→ DATA RECORDS:
▶

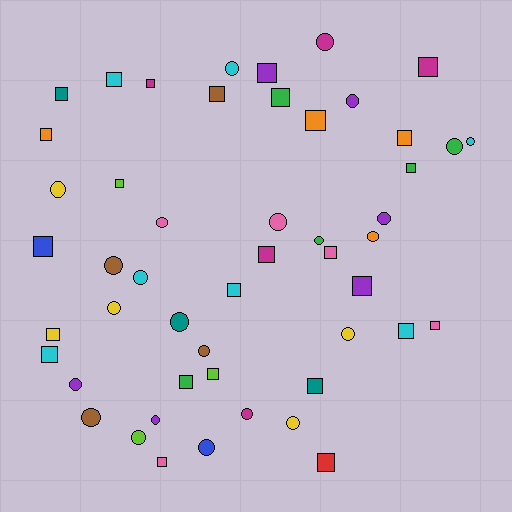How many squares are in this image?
There are 26 squares.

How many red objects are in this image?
There is 1 red object.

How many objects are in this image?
There are 50 objects.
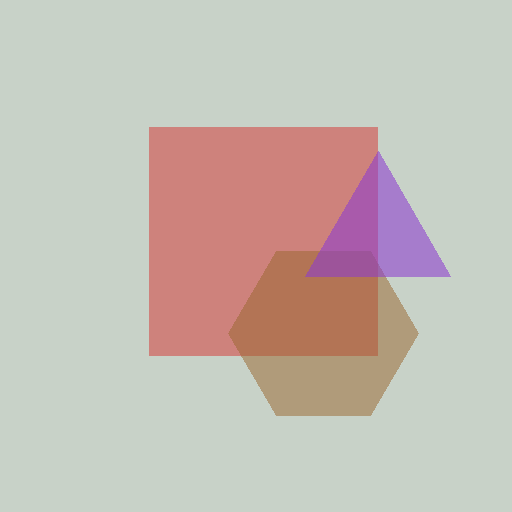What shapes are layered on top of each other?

◀

→ WHAT IS REQUIRED:
Make an exact copy of the records, pictures excluded.

→ YOUR RESPONSE:
How many squares are in this image?
There are 26 squares.

How many red objects are in this image?
There is 1 red object.

How many objects are in this image?
There are 50 objects.
What shapes are layered on top of each other?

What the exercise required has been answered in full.